- **Your task**
Go through the records underneath and write each one out again exactly.

- **Entries provided**
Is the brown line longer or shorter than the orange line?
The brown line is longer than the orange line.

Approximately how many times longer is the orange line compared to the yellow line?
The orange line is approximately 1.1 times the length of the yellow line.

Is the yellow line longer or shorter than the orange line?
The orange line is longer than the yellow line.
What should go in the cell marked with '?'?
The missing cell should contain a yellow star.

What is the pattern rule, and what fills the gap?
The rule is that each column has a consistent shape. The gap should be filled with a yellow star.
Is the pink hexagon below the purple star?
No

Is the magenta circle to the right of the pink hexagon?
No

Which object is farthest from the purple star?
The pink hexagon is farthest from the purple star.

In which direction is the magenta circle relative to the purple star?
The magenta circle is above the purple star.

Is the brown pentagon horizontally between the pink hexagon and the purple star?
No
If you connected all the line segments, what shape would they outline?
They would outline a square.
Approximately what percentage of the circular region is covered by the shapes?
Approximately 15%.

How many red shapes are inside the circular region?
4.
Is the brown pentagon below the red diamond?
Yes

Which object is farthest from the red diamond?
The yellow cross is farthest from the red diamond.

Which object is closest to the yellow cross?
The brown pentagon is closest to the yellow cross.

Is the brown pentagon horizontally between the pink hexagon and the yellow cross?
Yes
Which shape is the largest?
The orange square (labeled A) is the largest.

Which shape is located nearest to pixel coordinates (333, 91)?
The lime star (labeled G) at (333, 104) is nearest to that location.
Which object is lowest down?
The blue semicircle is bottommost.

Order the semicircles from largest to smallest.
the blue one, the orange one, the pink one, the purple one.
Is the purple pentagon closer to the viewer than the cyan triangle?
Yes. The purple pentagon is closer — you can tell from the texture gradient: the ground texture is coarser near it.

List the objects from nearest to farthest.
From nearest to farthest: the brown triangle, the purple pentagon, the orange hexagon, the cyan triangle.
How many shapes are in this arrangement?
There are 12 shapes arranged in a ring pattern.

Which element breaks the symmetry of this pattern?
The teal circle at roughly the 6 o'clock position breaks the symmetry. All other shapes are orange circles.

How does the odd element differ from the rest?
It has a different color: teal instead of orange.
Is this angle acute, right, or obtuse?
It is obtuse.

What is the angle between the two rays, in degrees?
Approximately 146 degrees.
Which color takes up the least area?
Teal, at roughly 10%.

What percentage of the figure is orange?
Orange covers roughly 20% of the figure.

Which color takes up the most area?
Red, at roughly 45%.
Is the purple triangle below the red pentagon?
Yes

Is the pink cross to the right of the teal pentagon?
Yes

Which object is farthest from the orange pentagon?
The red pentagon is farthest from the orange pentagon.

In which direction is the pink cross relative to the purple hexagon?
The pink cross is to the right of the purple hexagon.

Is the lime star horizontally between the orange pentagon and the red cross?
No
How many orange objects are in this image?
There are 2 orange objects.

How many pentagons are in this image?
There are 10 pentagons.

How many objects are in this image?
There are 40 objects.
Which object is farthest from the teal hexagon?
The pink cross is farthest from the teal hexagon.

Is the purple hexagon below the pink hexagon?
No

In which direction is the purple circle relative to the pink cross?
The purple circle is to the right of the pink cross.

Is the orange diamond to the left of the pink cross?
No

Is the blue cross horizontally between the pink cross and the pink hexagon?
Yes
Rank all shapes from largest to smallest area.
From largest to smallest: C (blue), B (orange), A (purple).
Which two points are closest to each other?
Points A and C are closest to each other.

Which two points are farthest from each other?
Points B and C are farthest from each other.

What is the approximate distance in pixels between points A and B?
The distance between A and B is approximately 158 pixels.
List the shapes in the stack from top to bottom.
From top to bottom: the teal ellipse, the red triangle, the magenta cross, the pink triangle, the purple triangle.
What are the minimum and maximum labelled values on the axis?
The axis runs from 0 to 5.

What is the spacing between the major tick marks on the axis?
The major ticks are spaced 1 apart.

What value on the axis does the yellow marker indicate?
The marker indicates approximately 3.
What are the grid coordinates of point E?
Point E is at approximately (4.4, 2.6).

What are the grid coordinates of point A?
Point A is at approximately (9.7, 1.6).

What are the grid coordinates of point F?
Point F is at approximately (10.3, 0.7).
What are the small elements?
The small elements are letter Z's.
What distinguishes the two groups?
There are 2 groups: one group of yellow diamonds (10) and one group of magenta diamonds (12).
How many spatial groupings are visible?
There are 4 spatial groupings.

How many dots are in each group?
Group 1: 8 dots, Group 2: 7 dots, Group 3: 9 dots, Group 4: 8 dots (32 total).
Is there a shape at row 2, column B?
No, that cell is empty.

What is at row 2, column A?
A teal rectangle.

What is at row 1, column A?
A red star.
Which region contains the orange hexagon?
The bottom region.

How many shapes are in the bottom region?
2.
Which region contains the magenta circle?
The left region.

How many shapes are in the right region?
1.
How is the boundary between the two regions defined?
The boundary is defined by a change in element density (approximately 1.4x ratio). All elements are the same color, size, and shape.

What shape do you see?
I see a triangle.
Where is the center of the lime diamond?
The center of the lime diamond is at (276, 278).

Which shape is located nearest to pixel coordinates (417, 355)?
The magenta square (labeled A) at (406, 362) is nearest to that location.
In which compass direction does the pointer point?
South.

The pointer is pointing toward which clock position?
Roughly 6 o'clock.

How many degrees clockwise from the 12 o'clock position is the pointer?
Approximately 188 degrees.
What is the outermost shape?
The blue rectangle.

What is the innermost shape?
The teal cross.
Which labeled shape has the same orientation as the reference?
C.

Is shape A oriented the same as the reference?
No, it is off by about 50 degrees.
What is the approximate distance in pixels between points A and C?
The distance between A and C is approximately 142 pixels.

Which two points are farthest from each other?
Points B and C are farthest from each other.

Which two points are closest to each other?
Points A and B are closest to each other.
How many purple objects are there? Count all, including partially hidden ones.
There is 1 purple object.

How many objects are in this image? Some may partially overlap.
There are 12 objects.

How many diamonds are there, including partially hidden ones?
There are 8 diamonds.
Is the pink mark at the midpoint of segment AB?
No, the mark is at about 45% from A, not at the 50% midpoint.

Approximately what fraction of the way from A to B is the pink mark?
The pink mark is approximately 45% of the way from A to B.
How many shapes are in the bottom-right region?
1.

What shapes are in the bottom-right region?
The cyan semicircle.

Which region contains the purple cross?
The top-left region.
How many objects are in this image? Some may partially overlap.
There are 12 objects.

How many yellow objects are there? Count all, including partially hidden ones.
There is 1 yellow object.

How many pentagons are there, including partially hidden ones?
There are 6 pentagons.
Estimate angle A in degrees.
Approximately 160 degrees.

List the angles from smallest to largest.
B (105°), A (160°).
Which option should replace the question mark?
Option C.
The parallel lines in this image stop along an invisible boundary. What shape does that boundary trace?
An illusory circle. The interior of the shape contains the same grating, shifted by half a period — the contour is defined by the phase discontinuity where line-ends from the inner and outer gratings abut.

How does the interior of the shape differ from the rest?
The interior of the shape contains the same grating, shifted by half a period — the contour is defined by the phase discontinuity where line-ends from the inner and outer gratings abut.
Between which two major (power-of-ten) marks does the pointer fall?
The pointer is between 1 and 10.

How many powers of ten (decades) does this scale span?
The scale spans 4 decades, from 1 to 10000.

- **Reply to the task**
Is the brown line longer or shorter than the orange line?
The brown line is longer than the orange line.

Approximately how many times longer is the orange line compared to the yellow line?
The orange line is approximately 1.1 times the length of the yellow line.

Is the yellow line longer or shorter than the orange line?
The orange line is longer than the yellow line.
What should go in the cell marked with '?'?
The missing cell should contain a yellow star.

What is the pattern rule, and what fills the gap?
The rule is that each column has a consistent shape. The gap should be filled with a yellow star.
Is the pink hexagon below the purple star?
No

Is the magenta circle to the right of the pink hexagon?
No

Which object is farthest from the purple star?
The pink hexagon is farthest from the purple star.

In which direction is the magenta circle relative to the purple star?
The magenta circle is above the purple star.

Is the brown pentagon horizontally between the pink hexagon and the purple star?
No
If you connected all the line segments, what shape would they outline?
They would outline a square.
Approximately what percentage of the circular region is covered by the shapes?
Approximately 15%.

How many red shapes are inside the circular region?
4.
Is the brown pentagon below the red diamond?
Yes

Which object is farthest from the red diamond?
The yellow cross is farthest from the red diamond.

Which object is closest to the yellow cross?
The brown pentagon is closest to the yellow cross.

Is the brown pentagon horizontally between the pink hexagon and the yellow cross?
Yes
Which shape is the largest?
The orange square (labeled A) is the largest.

Which shape is located nearest to pixel coordinates (333, 91)?
The lime star (labeled G) at (333, 104) is nearest to that location.
Which object is lowest down?
The blue semicircle is bottommost.

Order the semicircles from largest to smallest.
the blue one, the orange one, the pink one, the purple one.
Is the purple pentagon closer to the viewer than the cyan triangle?
Yes. The purple pentagon is closer — you can tell from the texture gradient: the ground texture is coarser near it.

List the objects from nearest to farthest.
From nearest to farthest: the brown triangle, the purple pentagon, the orange hexagon, the cyan triangle.
How many shapes are in this arrangement?
There are 12 shapes arranged in a ring pattern.

Which element breaks the symmetry of this pattern?
The teal circle at roughly the 6 o'clock position breaks the symmetry. All other shapes are orange circles.

How does the odd element differ from the rest?
It has a different color: teal instead of orange.
Is this angle acute, right, or obtuse?
It is obtuse.

What is the angle between the two rays, in degrees?
Approximately 146 degrees.
Which color takes up the least area?
Teal, at roughly 10%.

What percentage of the figure is orange?
Orange covers roughly 20% of the figure.

Which color takes up the most area?
Red, at roughly 45%.
Is the purple triangle below the red pentagon?
Yes

Is the pink cross to the right of the teal pentagon?
Yes

Which object is farthest from the orange pentagon?
The red pentagon is farthest from the orange pentagon.

In which direction is the pink cross relative to the purple hexagon?
The pink cross is to the right of the purple hexagon.

Is the lime star horizontally between the orange pentagon and the red cross?
No
How many orange objects are in this image?
There are 2 orange objects.

How many pentagons are in this image?
There are 10 pentagons.

How many objects are in this image?
There are 40 objects.
Which object is farthest from the teal hexagon?
The pink cross is farthest from the teal hexagon.

Is the purple hexagon below the pink hexagon?
No

In which direction is the purple circle relative to the pink cross?
The purple circle is to the right of the pink cross.

Is the orange diamond to the left of the pink cross?
No

Is the blue cross horizontally between the pink cross and the pink hexagon?
Yes
Rank all shapes from largest to smallest area.
From largest to smallest: C (blue), B (orange), A (purple).
Which two points are closest to each other?
Points A and C are closest to each other.

Which two points are farthest from each other?
Points B and C are farthest from each other.

What is the approximate distance in pixels between points A and B?
The distance between A and B is approximately 158 pixels.
List the shapes in the stack from top to bottom.
From top to bottom: the teal ellipse, the red triangle, the magenta cross, the pink triangle, the purple triangle.
What are the minimum and maximum labelled values on the axis?
The axis runs from 0 to 5.

What is the spacing between the major tick marks on the axis?
The major ticks are spaced 1 apart.

What value on the axis does the yellow marker indicate?
The marker indicates approximately 3.
What are the grid coordinates of point E?
Point E is at approximately (4.4, 2.6).

What are the grid coordinates of point A?
Point A is at approximately (9.7, 1.6).

What are the grid coordinates of point F?
Point F is at approximately (10.3, 0.7).
What are the small elements?
The small elements are letter Z's.
What distinguishes the two groups?
There are 2 groups: one group of yellow diamonds (10) and one group of magenta diamonds (12).
How many spatial groupings are visible?
There are 4 spatial groupings.

How many dots are in each group?
Group 1: 8 dots, Group 2: 7 dots, Group 3: 9 dots, Group 4: 8 dots (32 total).
Is there a shape at row 2, column B?
No, that cell is empty.

What is at row 2, column A?
A teal rectangle.

What is at row 1, column A?
A red star.
Which region contains the orange hexagon?
The bottom region.

How many shapes are in the bottom region?
2.
Which region contains the magenta circle?
The left region.

How many shapes are in the right region?
1.
How is the boundary between the two regions defined?
The boundary is defined by a change in element density (approximately 1.4x ratio). All elements are the same color, size, and shape.

What shape do you see?
I see a triangle.
Where is the center of the lime diamond?
The center of the lime diamond is at (276, 278).

Which shape is located nearest to pixel coordinates (417, 355)?
The magenta square (labeled A) at (406, 362) is nearest to that location.
In which compass direction does the pointer point?
South.

The pointer is pointing toward which clock position?
Roughly 6 o'clock.

How many degrees clockwise from the 12 o'clock position is the pointer?
Approximately 188 degrees.
What is the outermost shape?
The blue rectangle.

What is the innermost shape?
The teal cross.
Which labeled shape has the same orientation as the reference?
C.

Is shape A oriented the same as the reference?
No, it is off by about 50 degrees.
What is the approximate distance in pixels between points A and C?
The distance between A and C is approximately 142 pixels.

Which two points are farthest from each other?
Points B and C are farthest from each other.

Which two points are closest to each other?
Points A and B are closest to each other.
How many purple objects are there? Count all, including partially hidden ones.
There is 1 purple object.

How many objects are in this image? Some may partially overlap.
There are 12 objects.

How many diamonds are there, including partially hidden ones?
There are 8 diamonds.
Is the pink mark at the midpoint of segment AB?
No, the mark is at about 45% from A, not at the 50% midpoint.

Approximately what fraction of the way from A to B is the pink mark?
The pink mark is approximately 45% of the way from A to B.
How many shapes are in the bottom-right region?
1.

What shapes are in the bottom-right region?
The cyan semicircle.

Which region contains the purple cross?
The top-left region.
How many objects are in this image? Some may partially overlap.
There are 12 objects.

How many yellow objects are there? Count all, including partially hidden ones.
There is 1 yellow object.

How many pentagons are there, including partially hidden ones?
There are 6 pentagons.
Estimate angle A in degrees.
Approximately 160 degrees.

List the angles from smallest to largest.
B (105°), A (160°).
Which option should replace the question mark?
Option C.
The parallel lines in this image stop along an invisible boundary. What shape does that boundary trace?
An illusory circle. The interior of the shape contains the same grating, shifted by half a period — the contour is defined by the phase discontinuity where line-ends from the inner and outer gratings abut.

How does the interior of the shape differ from the rest?
The interior of the shape contains the same grating, shifted by half a period — the contour is defined by the phase discontinuity where line-ends from the inner and outer gratings abut.
Between which two major (power-of-ten) marks does the pointer fall?
The pointer is between 1 and 10.

How many powers of ten (decades) does this scale span?
The scale spans 4 decades, from 1 to 10000.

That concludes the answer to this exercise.